=== PROVIDED ENTRIES ===
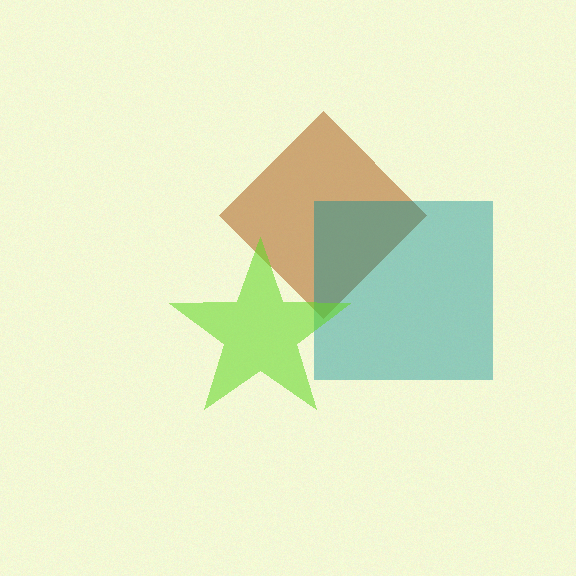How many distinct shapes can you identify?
There are 3 distinct shapes: a brown diamond, a teal square, a lime star.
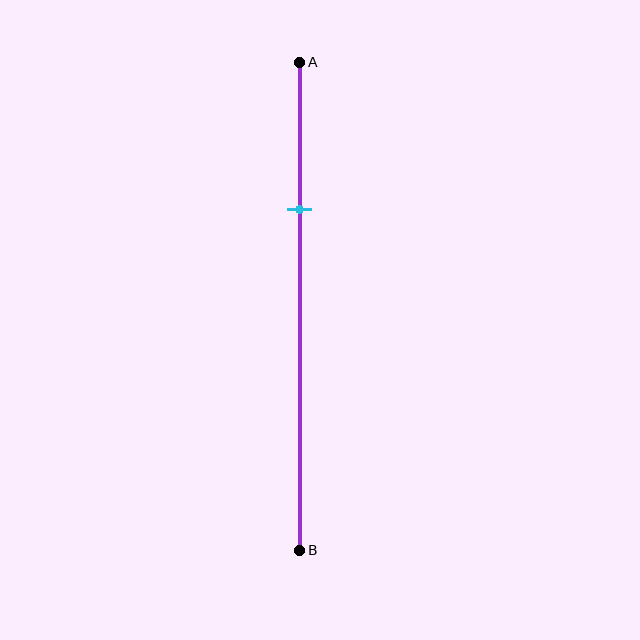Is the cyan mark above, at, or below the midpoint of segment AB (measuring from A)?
The cyan mark is above the midpoint of segment AB.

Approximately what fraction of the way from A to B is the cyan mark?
The cyan mark is approximately 30% of the way from A to B.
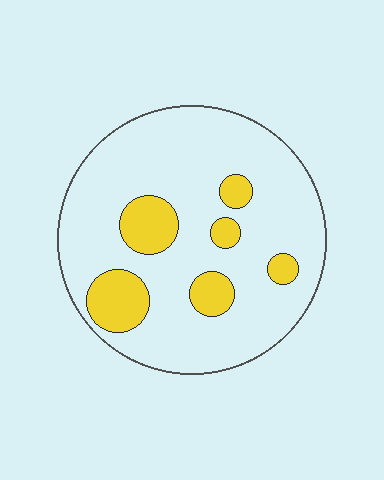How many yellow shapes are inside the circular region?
6.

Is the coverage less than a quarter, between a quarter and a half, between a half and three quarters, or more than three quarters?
Less than a quarter.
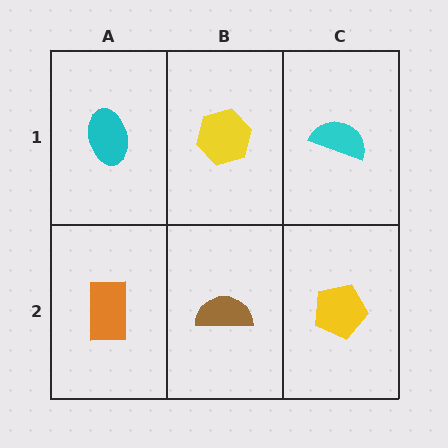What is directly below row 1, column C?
A yellow pentagon.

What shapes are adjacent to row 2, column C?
A cyan semicircle (row 1, column C), a brown semicircle (row 2, column B).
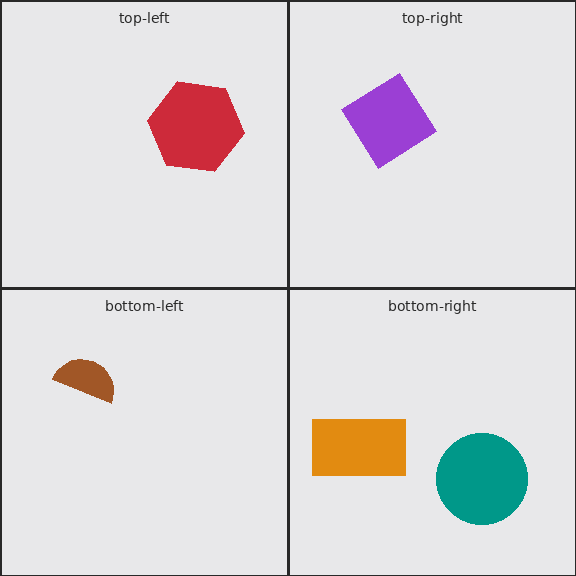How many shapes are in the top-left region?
1.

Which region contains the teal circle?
The bottom-right region.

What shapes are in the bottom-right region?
The teal circle, the orange rectangle.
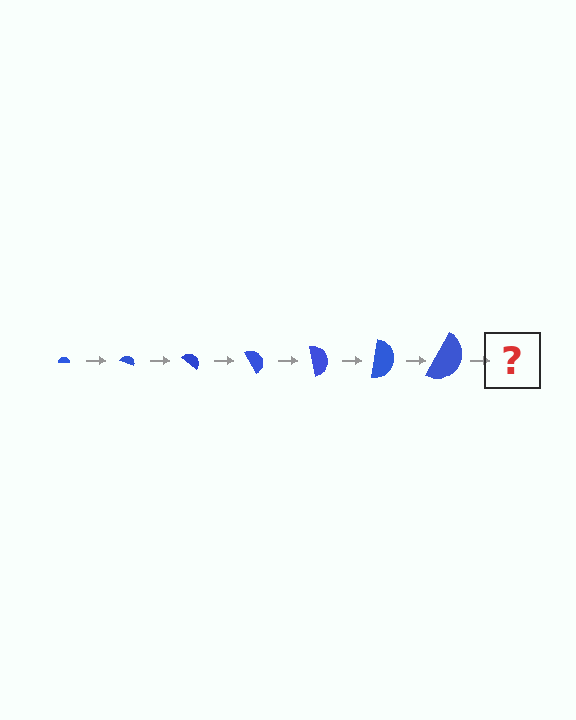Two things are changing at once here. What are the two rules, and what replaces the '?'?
The two rules are that the semicircle grows larger each step and it rotates 20 degrees clockwise each step. The '?' should be a semicircle, larger than the previous one and rotated 140 degrees clockwise from the start.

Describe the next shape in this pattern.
It should be a semicircle, larger than the previous one and rotated 140 degrees clockwise from the start.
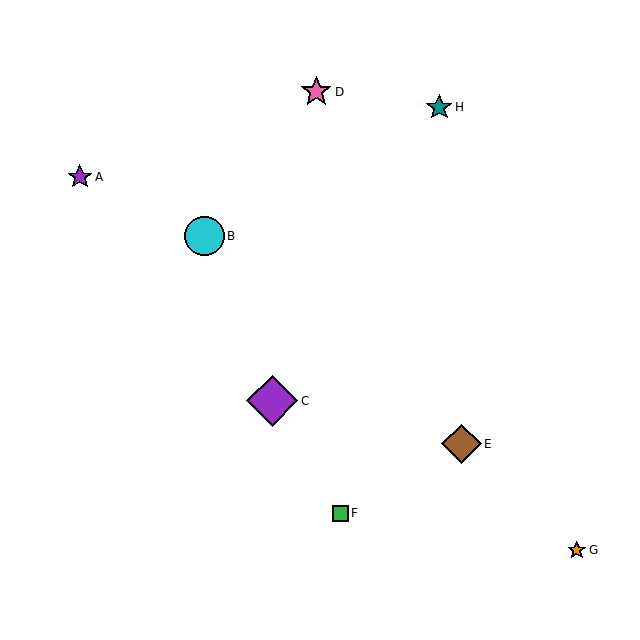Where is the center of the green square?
The center of the green square is at (340, 513).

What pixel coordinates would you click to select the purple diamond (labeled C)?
Click at (272, 401) to select the purple diamond C.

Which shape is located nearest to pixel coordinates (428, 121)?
The teal star (labeled H) at (439, 107) is nearest to that location.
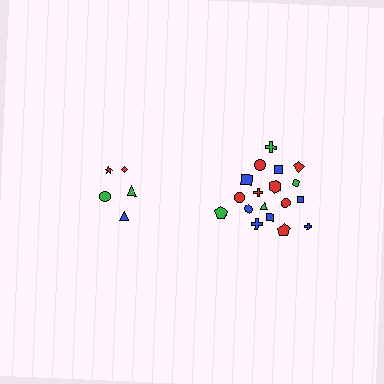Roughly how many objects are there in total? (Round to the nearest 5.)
Roughly 25 objects in total.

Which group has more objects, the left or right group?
The right group.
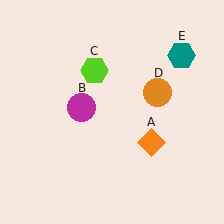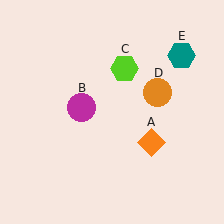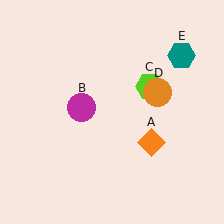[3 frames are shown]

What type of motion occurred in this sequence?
The lime hexagon (object C) rotated clockwise around the center of the scene.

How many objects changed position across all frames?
===
Output all of the data exactly as it stands, minus any images.

### SOLUTION FOR THIS TASK
How many distinct shapes can you identify?
There are 3 distinct shapes: a brown diamond, a teal square, a lime star.
Is the cyan mark above, at, or below the midpoint of segment AB (measuring from A)?
The cyan mark is above the midpoint of segment AB.

Approximately what fraction of the way from A to B is the cyan mark?
The cyan mark is approximately 30% of the way from A to B.
How many yellow shapes are inside the circular region?
6.

Is the coverage less than a quarter, between a quarter and a half, between a half and three quarters, or more than three quarters?
Less than a quarter.
What is directly below row 1, column C?
A yellow pentagon.

What shapes are adjacent to row 2, column C?
A cyan semicircle (row 1, column C), a brown semicircle (row 2, column B).
How many shapes are in the top-left region?
1.

Which region contains the teal circle?
The bottom-right region.

What shapes are in the bottom-right region?
The teal circle, the orange rectangle.
Two things are changing at once here. What are the two rules, and what replaces the '?'?
The two rules are that the semicircle grows larger each step and it rotates 20 degrees clockwise each step. The '?' should be a semicircle, larger than the previous one and rotated 140 degrees clockwise from the start.

Describe the next shape in this pattern.
It should be a semicircle, larger than the previous one and rotated 140 degrees clockwise from the start.
Where is the center of the green square?
The center of the green square is at (340, 513).

What pixel coordinates would you click to select the purple diamond (labeled C)?
Click at (272, 401) to select the purple diamond C.

Which shape is located nearest to pixel coordinates (428, 121)?
The teal star (labeled H) at (439, 107) is nearest to that location.
Roughly how many objects are there in total? (Round to the nearest 5.)
Roughly 25 objects in total.

Which group has more objects, the left or right group?
The right group.
[3 frames are shown]

What type of motion occurred in this sequence?
The lime hexagon (object C) rotated clockwise around the center of the scene.

How many objects changed position across all frames?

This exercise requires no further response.